- Task to complete: Copy each line exactly. Drop every picture.
+---+
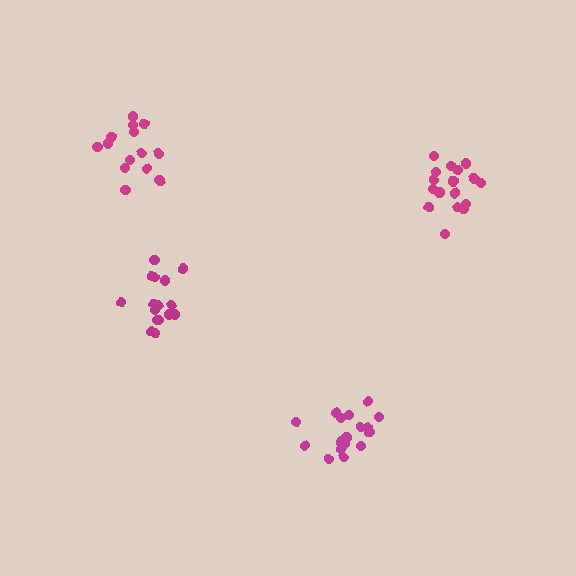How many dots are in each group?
Group 1: 16 dots, Group 2: 17 dots, Group 3: 17 dots, Group 4: 14 dots (64 total).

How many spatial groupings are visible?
There are 4 spatial groupings.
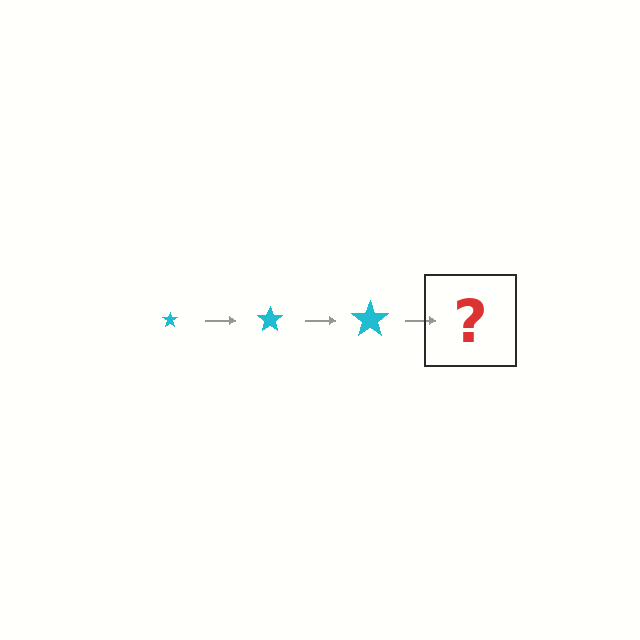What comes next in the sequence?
The next element should be a cyan star, larger than the previous one.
+---+
- Result of this exercise:
How many dots are in each group?
Group 1: 16 dots, Group 2: 17 dots, Group 3: 17 dots, Group 4: 14 dots (64 total).

How many spatial groupings are visible?
There are 4 spatial groupings.
What comes next in the sequence?
The next element should be a cyan star, larger than the previous one.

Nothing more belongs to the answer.